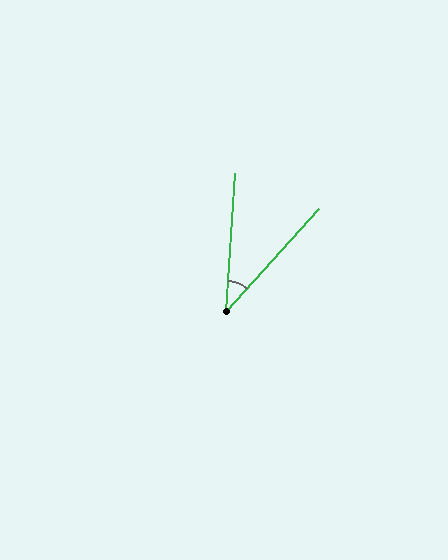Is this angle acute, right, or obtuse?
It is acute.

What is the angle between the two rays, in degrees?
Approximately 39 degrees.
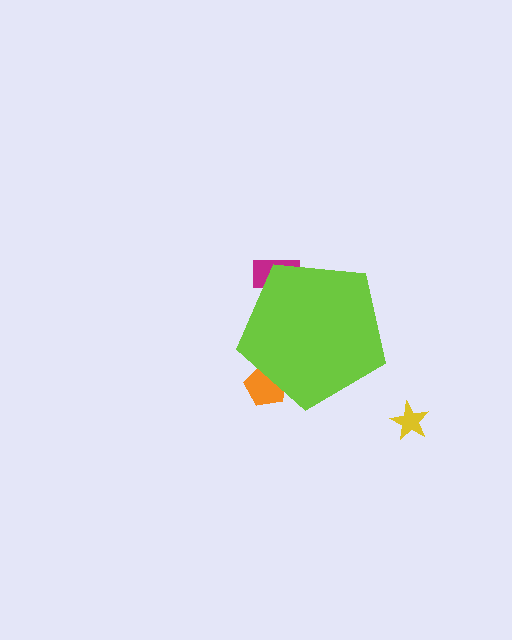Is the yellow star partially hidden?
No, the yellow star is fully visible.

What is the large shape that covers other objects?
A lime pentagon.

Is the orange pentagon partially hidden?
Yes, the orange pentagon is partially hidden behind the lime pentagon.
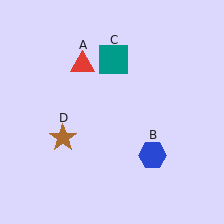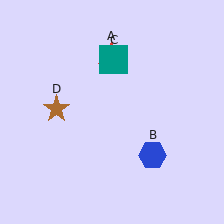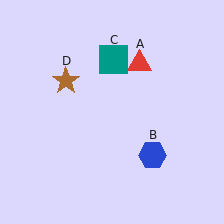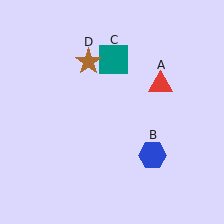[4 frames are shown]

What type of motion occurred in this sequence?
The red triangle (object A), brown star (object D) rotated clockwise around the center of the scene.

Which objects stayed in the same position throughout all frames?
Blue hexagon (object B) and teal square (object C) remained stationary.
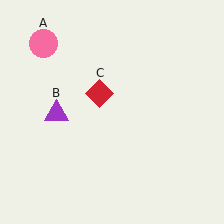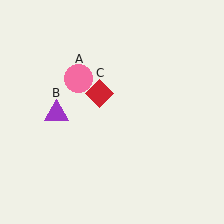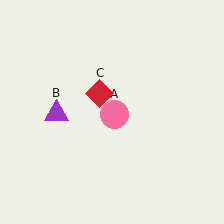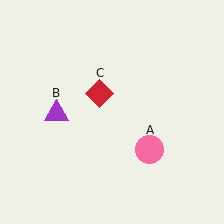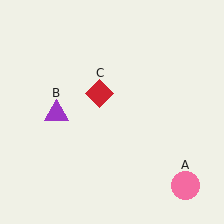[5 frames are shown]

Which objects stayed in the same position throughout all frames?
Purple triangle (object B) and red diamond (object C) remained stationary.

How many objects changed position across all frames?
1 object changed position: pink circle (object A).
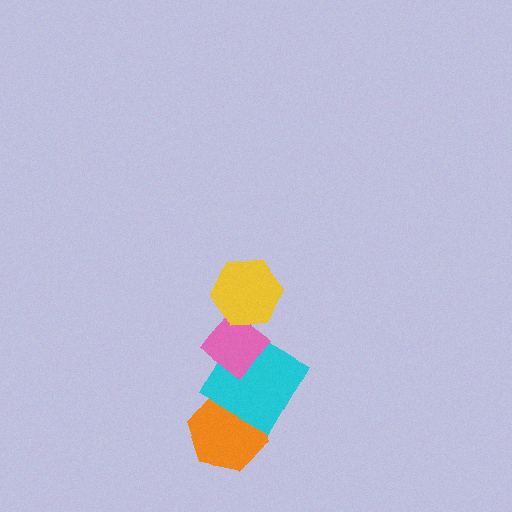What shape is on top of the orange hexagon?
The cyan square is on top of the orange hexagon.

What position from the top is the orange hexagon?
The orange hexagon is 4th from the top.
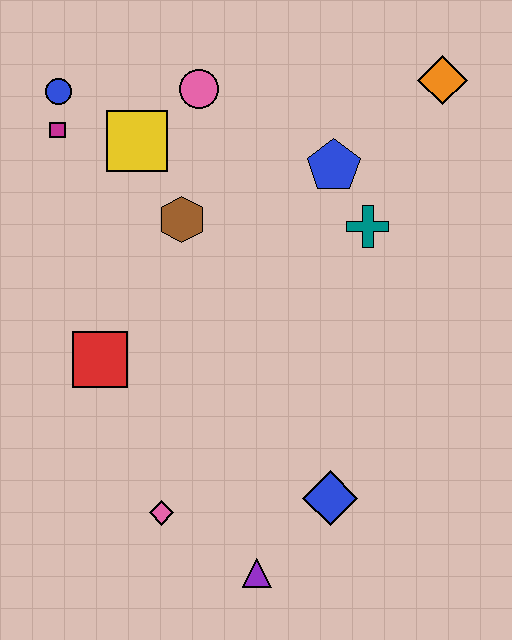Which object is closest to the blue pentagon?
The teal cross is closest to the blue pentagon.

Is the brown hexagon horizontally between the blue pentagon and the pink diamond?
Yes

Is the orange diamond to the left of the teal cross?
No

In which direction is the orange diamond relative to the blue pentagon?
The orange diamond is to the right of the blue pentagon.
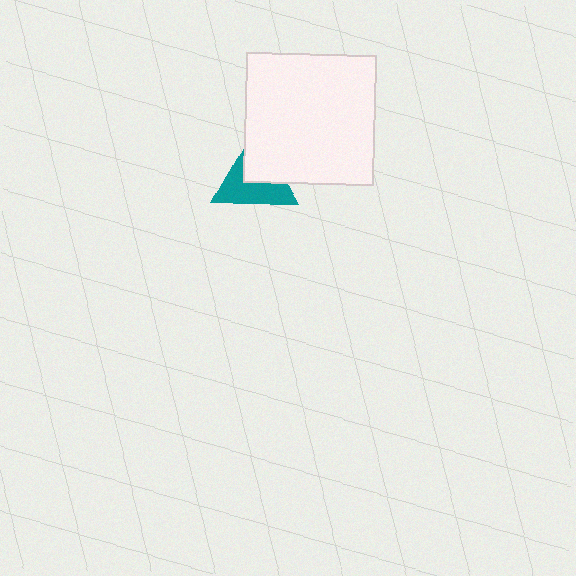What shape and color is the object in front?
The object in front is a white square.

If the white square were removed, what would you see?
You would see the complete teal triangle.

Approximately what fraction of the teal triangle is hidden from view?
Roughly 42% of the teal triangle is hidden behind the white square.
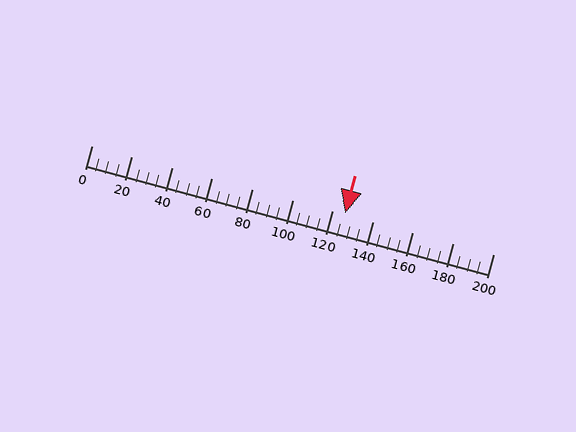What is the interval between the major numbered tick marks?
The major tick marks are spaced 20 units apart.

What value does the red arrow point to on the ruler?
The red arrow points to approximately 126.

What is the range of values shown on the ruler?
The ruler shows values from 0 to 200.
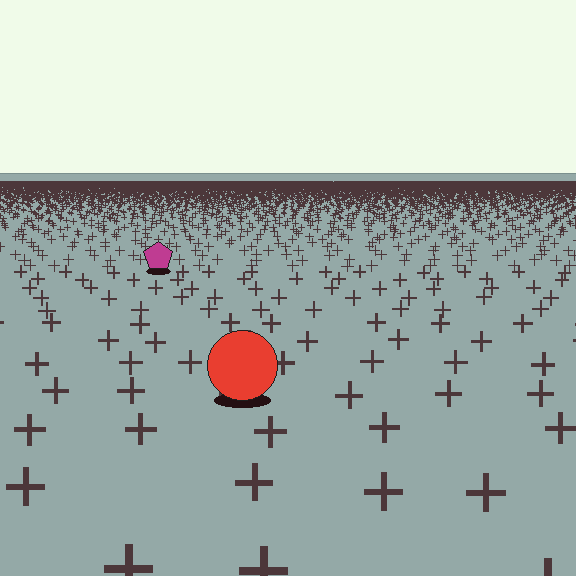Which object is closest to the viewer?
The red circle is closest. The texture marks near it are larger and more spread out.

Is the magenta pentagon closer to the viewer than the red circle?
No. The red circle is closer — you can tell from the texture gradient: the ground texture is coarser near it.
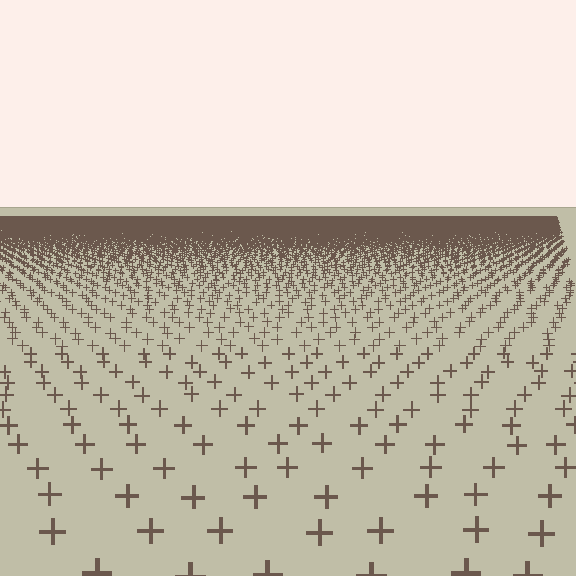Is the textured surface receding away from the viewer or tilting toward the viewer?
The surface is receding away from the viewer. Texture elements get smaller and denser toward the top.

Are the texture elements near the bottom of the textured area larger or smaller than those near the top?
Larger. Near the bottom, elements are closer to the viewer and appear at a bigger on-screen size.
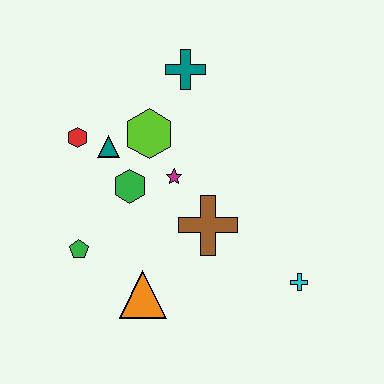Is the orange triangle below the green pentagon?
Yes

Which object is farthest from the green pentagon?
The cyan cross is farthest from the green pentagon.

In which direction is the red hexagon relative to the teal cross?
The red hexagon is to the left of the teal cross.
+ + + + + + +
§ **PROBLEM DESCRIPTION**: Images must not appear in the copy; reproduce everything else in the records verbatim.

§ **REPLY**:
Is this angle acute, right, or obtuse?
It is acute.

What is the angle between the two rays, in degrees?
Approximately 39 degrees.
Is the yellow star partially hidden?
No, the yellow star is fully visible.

What is the large shape that covers other objects?
A lime pentagon.

Is the orange pentagon partially hidden?
Yes, the orange pentagon is partially hidden behind the lime pentagon.
[4 frames are shown]

What type of motion occurred in this sequence?
The red triangle (object A), brown star (object D) rotated clockwise around the center of the scene.

Which objects stayed in the same position throughout all frames?
Blue hexagon (object B) and teal square (object C) remained stationary.
[5 frames are shown]

Which objects stayed in the same position throughout all frames?
Purple triangle (object B) and red diamond (object C) remained stationary.

How many objects changed position across all frames?
1 object changed position: pink circle (object A).
What shape is on top of the orange hexagon?
The cyan square is on top of the orange hexagon.

What position from the top is the orange hexagon?
The orange hexagon is 4th from the top.
Which object is closest to the blue pentagon?
The teal cross is closest to the blue pentagon.

Is the brown hexagon horizontally between the blue pentagon and the pink diamond?
Yes

Is the orange diamond to the left of the teal cross?
No

In which direction is the orange diamond relative to the blue pentagon?
The orange diamond is to the right of the blue pentagon.
What shape and color is the object in front?
The object in front is a white square.

If the white square were removed, what would you see?
You would see the complete teal triangle.

Approximately what fraction of the teal triangle is hidden from view?
Roughly 42% of the teal triangle is hidden behind the white square.
What is the interval between the major numbered tick marks?
The major tick marks are spaced 20 units apart.

What value does the red arrow point to on the ruler?
The red arrow points to approximately 126.

What is the range of values shown on the ruler?
The ruler shows values from 0 to 200.
Which object is closest to the viewer?
The red circle is closest. The texture marks near it are larger and more spread out.

Is the magenta pentagon closer to the viewer than the red circle?
No. The red circle is closer — you can tell from the texture gradient: the ground texture is coarser near it.
Is the textured surface receding away from the viewer or tilting toward the viewer?
The surface is receding away from the viewer. Texture elements get smaller and denser toward the top.

Are the texture elements near the bottom of the textured area larger or smaller than those near the top?
Larger. Near the bottom, elements are closer to the viewer and appear at a bigger on-screen size.
Is the orange triangle below the green pentagon?
Yes

Which object is farthest from the green pentagon?
The cyan cross is farthest from the green pentagon.

In which direction is the red hexagon relative to the teal cross?
The red hexagon is to the left of the teal cross.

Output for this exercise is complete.